Input:

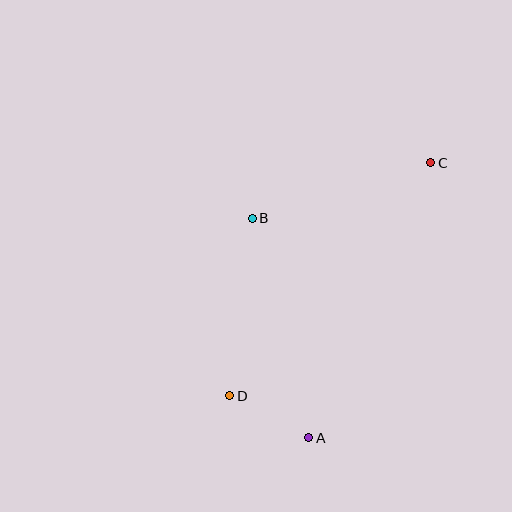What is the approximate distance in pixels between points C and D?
The distance between C and D is approximately 308 pixels.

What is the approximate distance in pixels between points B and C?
The distance between B and C is approximately 187 pixels.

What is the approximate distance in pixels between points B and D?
The distance between B and D is approximately 179 pixels.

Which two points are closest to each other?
Points A and D are closest to each other.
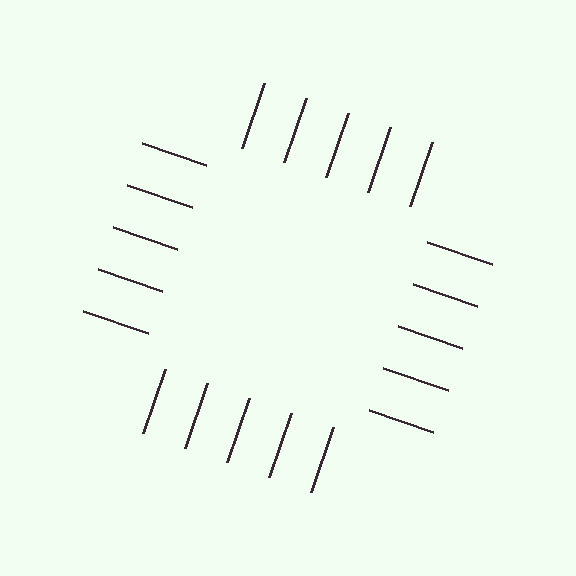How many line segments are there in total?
20 — 5 along each of the 4 edges.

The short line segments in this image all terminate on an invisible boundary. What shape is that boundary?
An illusory square — the line segments terminate on its edges but no continuous stroke is drawn.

Short problem:
Except for the pictures, print the data above exactly.

Output:
What is the approximate distance in pixels between points C and D?
The distance between C and D is approximately 308 pixels.

What is the approximate distance in pixels between points B and C?
The distance between B and C is approximately 187 pixels.

What is the approximate distance in pixels between points B and D?
The distance between B and D is approximately 179 pixels.

Which two points are closest to each other?
Points A and D are closest to each other.
How many line segments are there in total?
20 — 5 along each of the 4 edges.

The short line segments in this image all terminate on an invisible boundary. What shape is that boundary?
An illusory square — the line segments terminate on its edges but no continuous stroke is drawn.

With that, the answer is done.